# WORK TO DO
Skip the pictures. Repeat everything else in the records word for word.

# TASK INPUT
★ ★ ★ ★
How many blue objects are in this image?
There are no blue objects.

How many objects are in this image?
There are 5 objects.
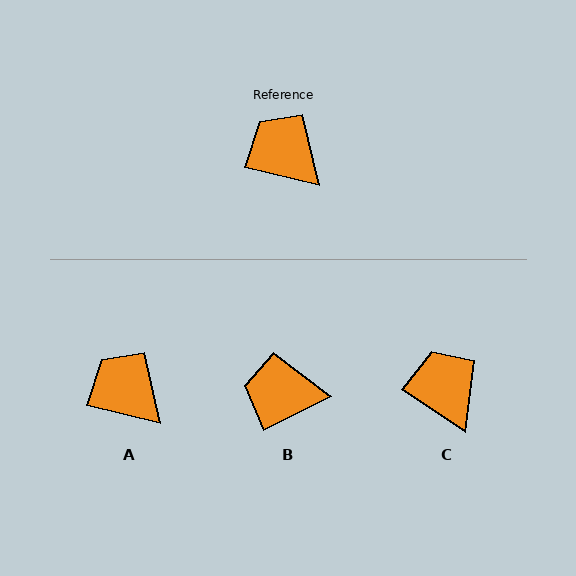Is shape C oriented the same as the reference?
No, it is off by about 20 degrees.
★ ★ ★ ★
# COMPLETED EXERCISE
How many blue objects are in this image?
There are no blue objects.

How many objects are in this image?
There are 5 objects.
Is shape C oriented the same as the reference?
No, it is off by about 20 degrees.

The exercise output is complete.